■ **Exercise goal**: Reproduce the records below exactly, leaving out any pictures.

■ **Listing**:
^^^^^^^^^^^^^^^^

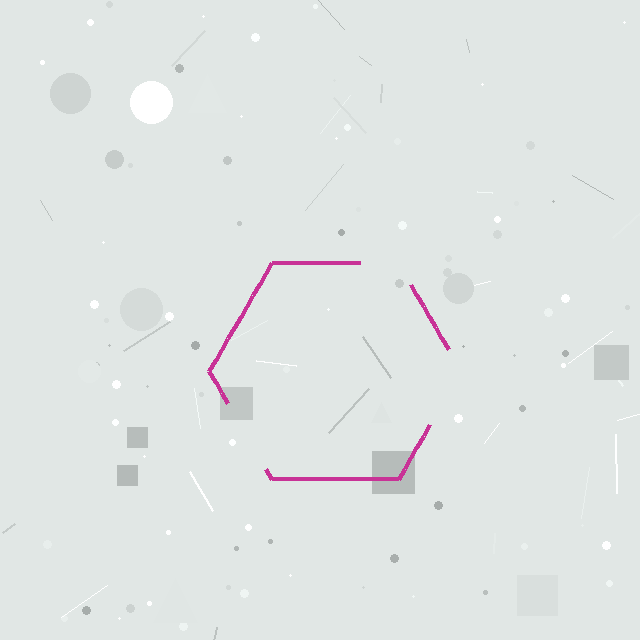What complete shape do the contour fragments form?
The contour fragments form a hexagon.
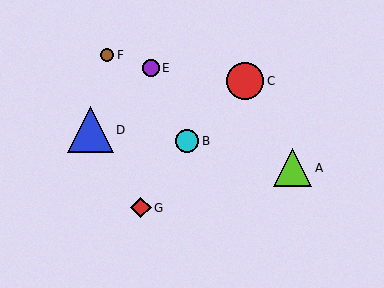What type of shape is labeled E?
Shape E is a purple circle.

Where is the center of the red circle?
The center of the red circle is at (245, 81).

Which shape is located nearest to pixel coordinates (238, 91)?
The red circle (labeled C) at (245, 81) is nearest to that location.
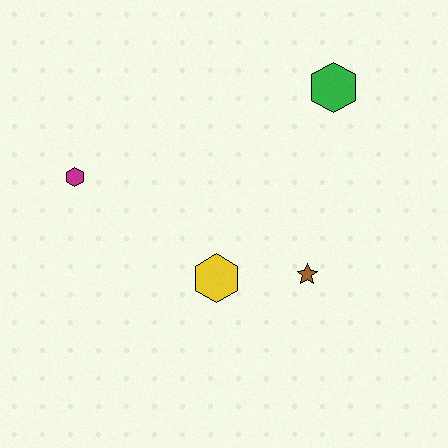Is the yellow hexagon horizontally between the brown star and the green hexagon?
No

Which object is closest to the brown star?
The yellow hexagon is closest to the brown star.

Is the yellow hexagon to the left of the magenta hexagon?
No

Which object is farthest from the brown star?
The magenta hexagon is farthest from the brown star.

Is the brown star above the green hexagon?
No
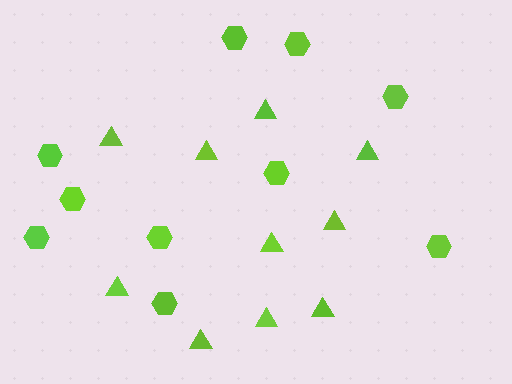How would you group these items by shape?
There are 2 groups: one group of triangles (10) and one group of hexagons (10).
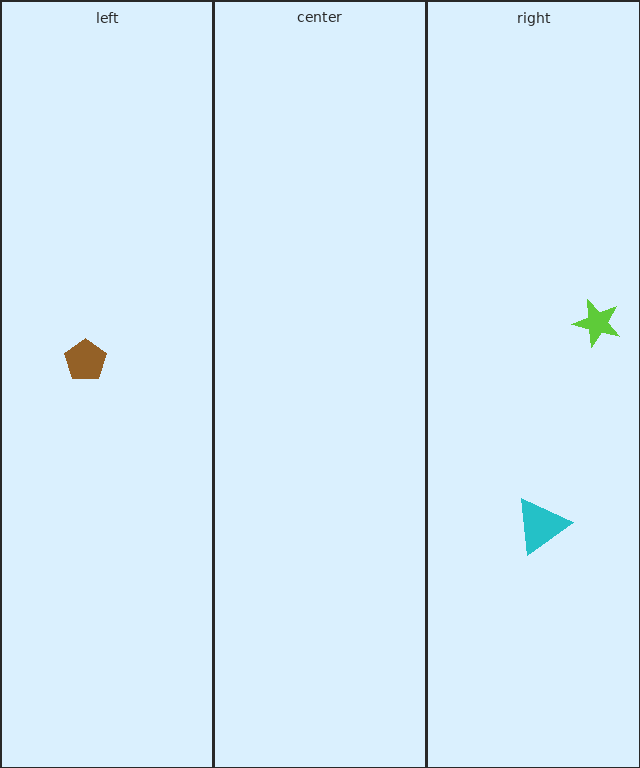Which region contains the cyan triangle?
The right region.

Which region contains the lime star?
The right region.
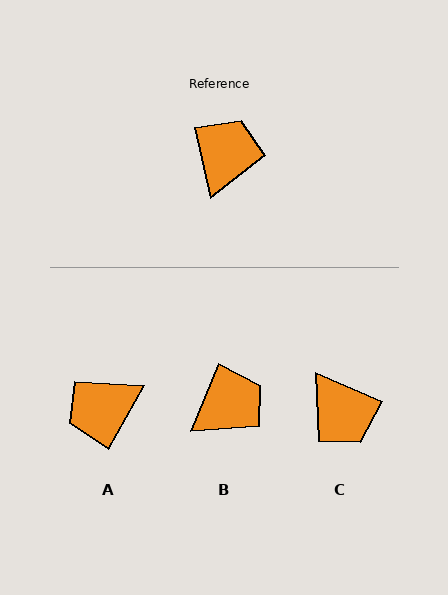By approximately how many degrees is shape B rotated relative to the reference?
Approximately 35 degrees clockwise.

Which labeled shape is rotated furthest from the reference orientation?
A, about 138 degrees away.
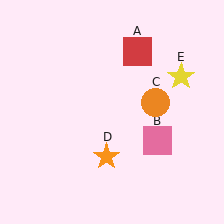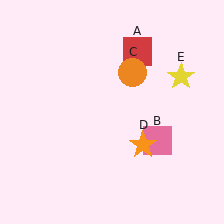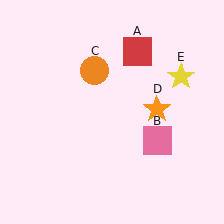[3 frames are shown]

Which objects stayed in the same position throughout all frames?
Red square (object A) and pink square (object B) and yellow star (object E) remained stationary.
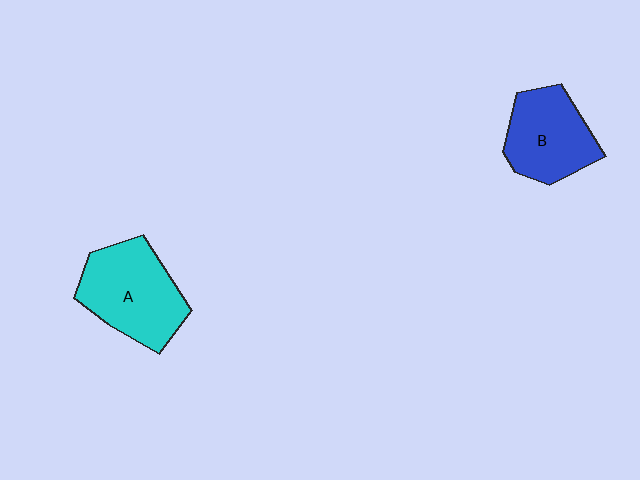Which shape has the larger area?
Shape A (cyan).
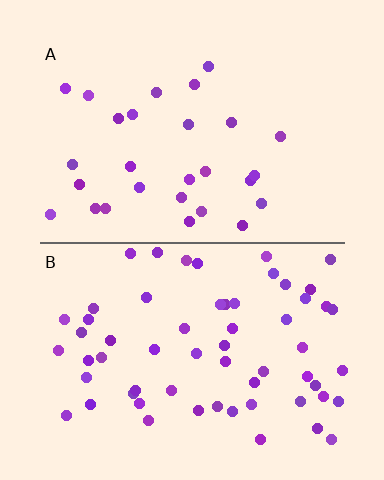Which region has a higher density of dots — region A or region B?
B (the bottom).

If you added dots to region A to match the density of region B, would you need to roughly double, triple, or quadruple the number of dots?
Approximately double.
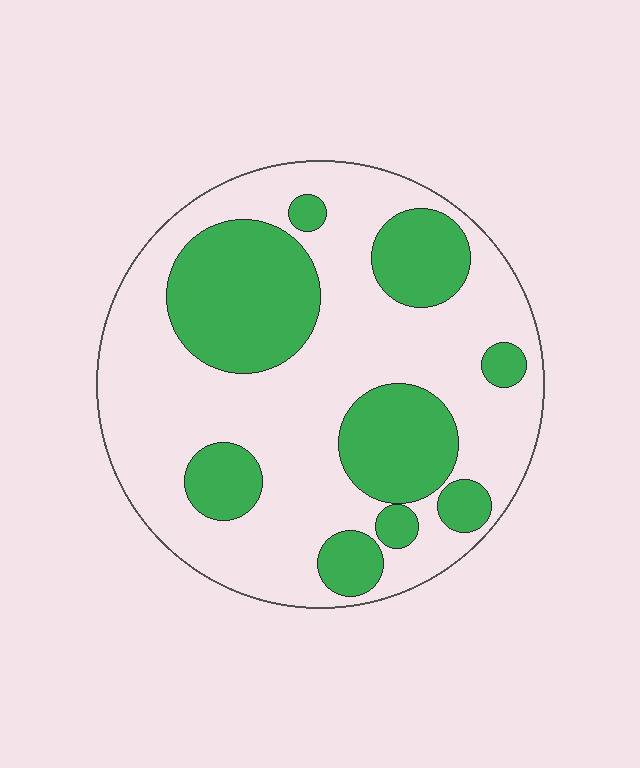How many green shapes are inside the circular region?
9.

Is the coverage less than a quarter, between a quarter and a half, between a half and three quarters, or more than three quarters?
Between a quarter and a half.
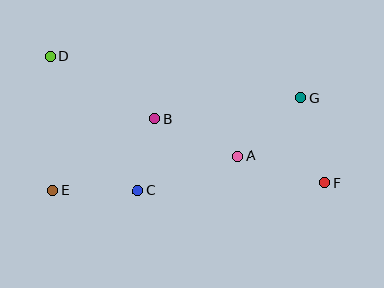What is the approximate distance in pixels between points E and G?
The distance between E and G is approximately 264 pixels.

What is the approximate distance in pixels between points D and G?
The distance between D and G is approximately 253 pixels.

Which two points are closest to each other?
Points B and C are closest to each other.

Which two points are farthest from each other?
Points D and F are farthest from each other.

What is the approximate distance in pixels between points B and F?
The distance between B and F is approximately 182 pixels.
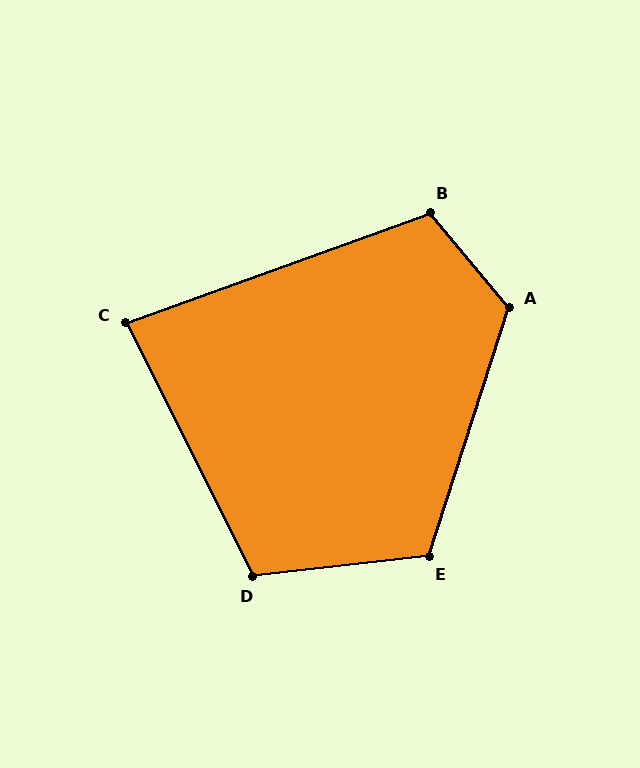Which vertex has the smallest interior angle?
C, at approximately 83 degrees.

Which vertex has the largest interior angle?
A, at approximately 122 degrees.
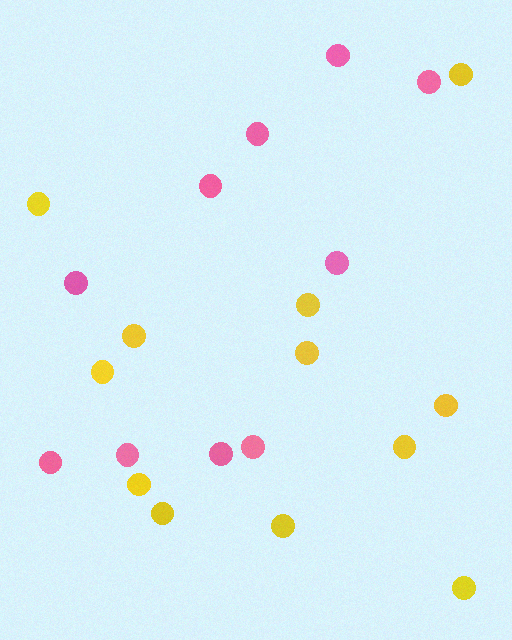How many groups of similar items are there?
There are 2 groups: one group of pink circles (10) and one group of yellow circles (12).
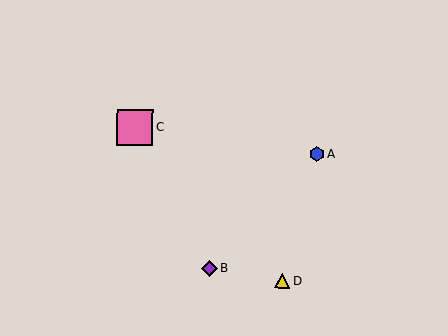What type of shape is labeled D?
Shape D is a yellow triangle.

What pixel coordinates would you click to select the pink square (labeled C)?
Click at (135, 128) to select the pink square C.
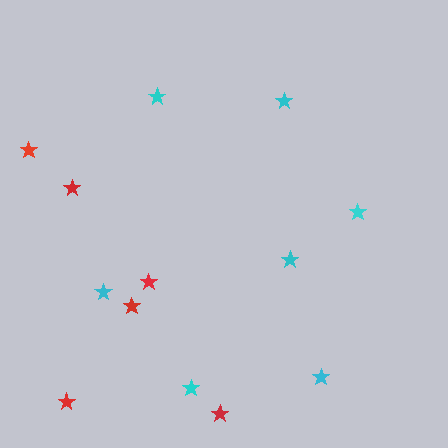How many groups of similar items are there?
There are 2 groups: one group of red stars (6) and one group of cyan stars (7).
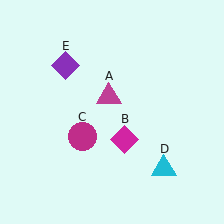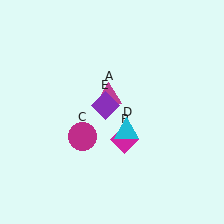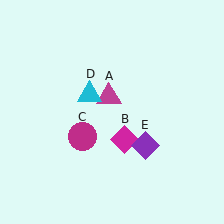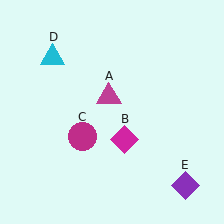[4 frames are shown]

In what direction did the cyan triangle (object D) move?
The cyan triangle (object D) moved up and to the left.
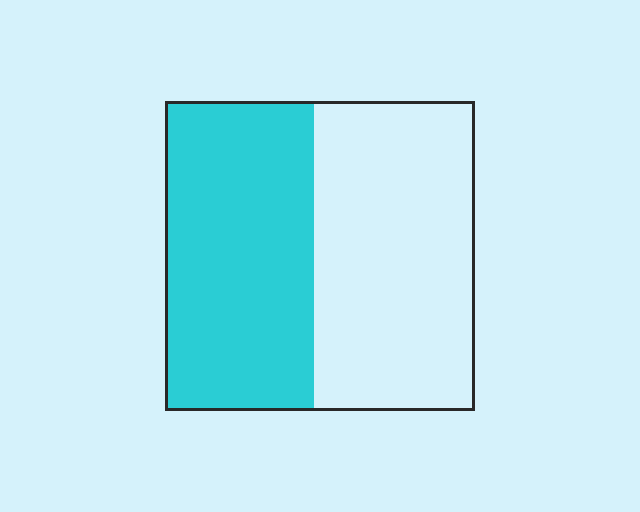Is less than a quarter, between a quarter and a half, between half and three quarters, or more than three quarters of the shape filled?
Between a quarter and a half.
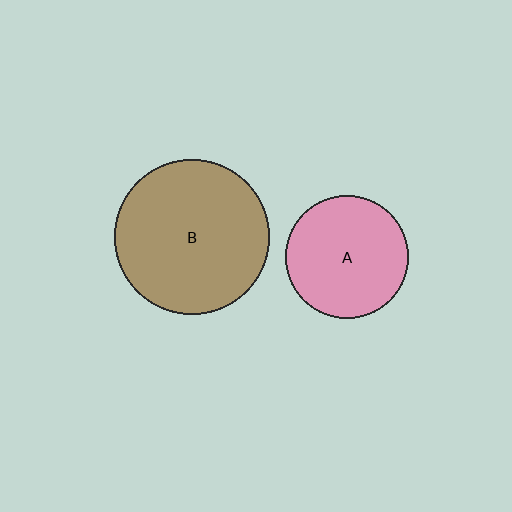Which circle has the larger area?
Circle B (brown).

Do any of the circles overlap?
No, none of the circles overlap.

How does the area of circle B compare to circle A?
Approximately 1.6 times.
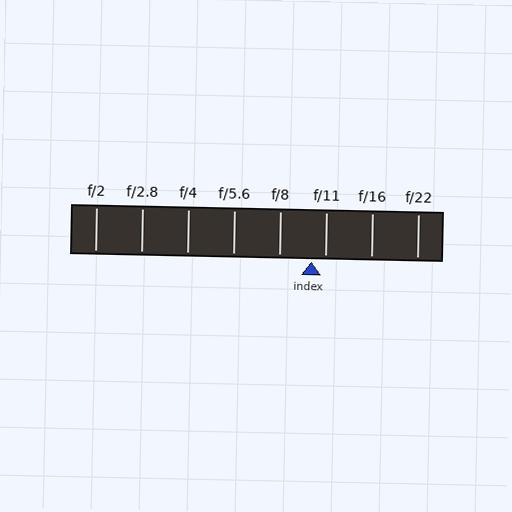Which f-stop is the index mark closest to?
The index mark is closest to f/11.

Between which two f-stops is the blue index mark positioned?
The index mark is between f/8 and f/11.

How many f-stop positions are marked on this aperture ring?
There are 8 f-stop positions marked.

^^^^^^^^^^^^^^^^

■ **Exercise response**:
What complete shape do the contour fragments form?
The contour fragments form a hexagon.
What type of shape is labeled E?
Shape E is a purple circle.

Where is the center of the red circle?
The center of the red circle is at (245, 81).

Which shape is located nearest to pixel coordinates (238, 91)?
The red circle (labeled C) at (245, 81) is nearest to that location.
Is the yellow hexagon horizontally between the brown star and the green hexagon?
No

Which object is closest to the brown star?
The yellow hexagon is closest to the brown star.

Is the yellow hexagon to the left of the magenta hexagon?
No

Which object is farthest from the brown star?
The magenta hexagon is farthest from the brown star.

Is the brown star above the green hexagon?
No
How would you group these items by shape?
There are 2 groups: one group of triangles (10) and one group of hexagons (10).
Which region contains the cyan triangle?
The right region.

Which region contains the lime star?
The right region.
By approximately how many degrees is shape B rotated relative to the reference?
Approximately 35 degrees clockwise.

Which labeled shape is rotated furthest from the reference orientation?
A, about 138 degrees away.
[3 frames are shown]

Which objects stayed in the same position throughout all frames?
Red square (object A) and pink square (object B) and yellow star (object E) remained stationary.
Which shape has the larger area?
Shape A (cyan).
Which region has a higher density of dots — region A or region B?
B (the bottom).

If you added dots to region A to match the density of region B, would you need to roughly double, triple, or quadruple the number of dots?
Approximately double.
How many green shapes are inside the circular region?
9.

Is the coverage less than a quarter, between a quarter and a half, between a half and three quarters, or more than three quarters?
Between a quarter and a half.
What is the approximate distance in pixels between points E and G?
The distance between E and G is approximately 264 pixels.

What is the approximate distance in pixels between points D and G?
The distance between D and G is approximately 253 pixels.

Which two points are closest to each other?
Points B and C are closest to each other.

Which two points are farthest from each other?
Points D and F are farthest from each other.

What is the approximate distance in pixels between points B and F?
The distance between B and F is approximately 182 pixels.
Which vertex has the smallest interior angle?
C, at approximately 83 degrees.

Which vertex has the largest interior angle?
A, at approximately 122 degrees.
How many groups of similar items are there?
There are 2 groups: one group of pink circles (10) and one group of yellow circles (12).
What type of shape is labeled D?
Shape D is a yellow triangle.

What pixel coordinates would you click to select the pink square (labeled C)?
Click at (135, 128) to select the pink square C.
How many groups of similar items are there?
There are 2 groups: one group of red stars (6) and one group of cyan stars (7).
[4 frames are shown]

In what direction did the cyan triangle (object D) move?
The cyan triangle (object D) moved up and to the left.
Is less than a quarter, between a quarter and a half, between half and three quarters, or more than three quarters of the shape filled?
Between a quarter and a half.
Which circle has the larger area?
Circle B (brown).

Do any of the circles overlap?
No, none of the circles overlap.

How does the area of circle B compare to circle A?
Approximately 1.6 times.
Which f-stop is the index mark closest to?
The index mark is closest to f/11.

Between which two f-stops is the blue index mark positioned?
The index mark is between f/8 and f/11.

How many f-stop positions are marked on this aperture ring?
There are 8 f-stop positions marked.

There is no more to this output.